_RECORDED DATA_:
★ ★ ★ ★
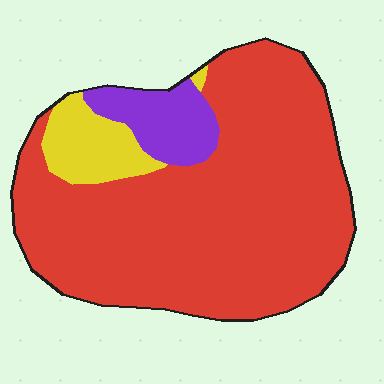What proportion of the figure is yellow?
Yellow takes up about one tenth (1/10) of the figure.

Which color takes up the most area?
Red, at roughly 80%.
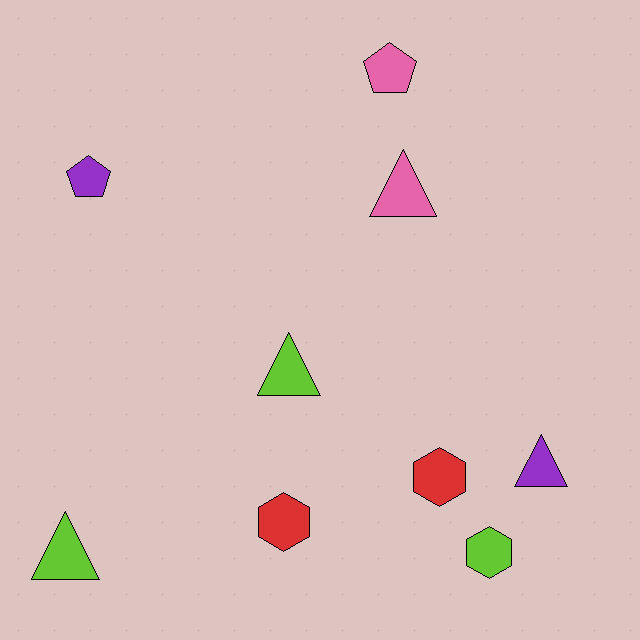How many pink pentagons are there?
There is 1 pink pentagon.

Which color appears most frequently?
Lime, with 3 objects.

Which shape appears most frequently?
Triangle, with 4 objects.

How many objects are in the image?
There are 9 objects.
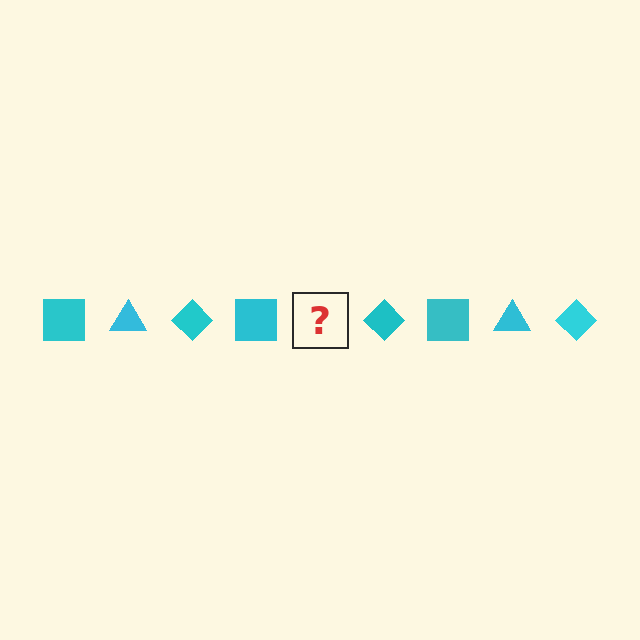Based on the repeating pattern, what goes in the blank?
★ ★ ★ ★
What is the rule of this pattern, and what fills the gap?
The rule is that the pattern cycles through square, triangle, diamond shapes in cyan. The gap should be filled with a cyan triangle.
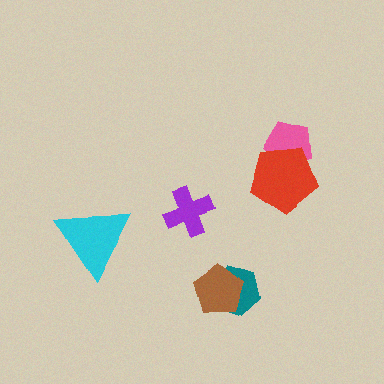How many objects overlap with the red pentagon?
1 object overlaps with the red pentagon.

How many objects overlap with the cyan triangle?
★ ★ ★ ★
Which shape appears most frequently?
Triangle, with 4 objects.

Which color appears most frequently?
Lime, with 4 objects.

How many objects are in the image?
★ ★ ★ ★
_TASK REQUIREMENTS_: Without the pictures, write out exactly the lines from the one that has "Which color takes up the most area?" down to the one that has "Based on the", both included.

_WRITTEN SOLUTION_:
Which color takes up the most area?
Red, at roughly 80%.
How many pink pentagons are there?
There is 1 pink pentagon.

Which color appears most frequently?
Lime, with 3 objects.

Which shape appears most frequently?
Triangle, with 4 objects.

How many objects are in the image?
There are 9 objects.
Based on the repeating pattern, what goes in the blank?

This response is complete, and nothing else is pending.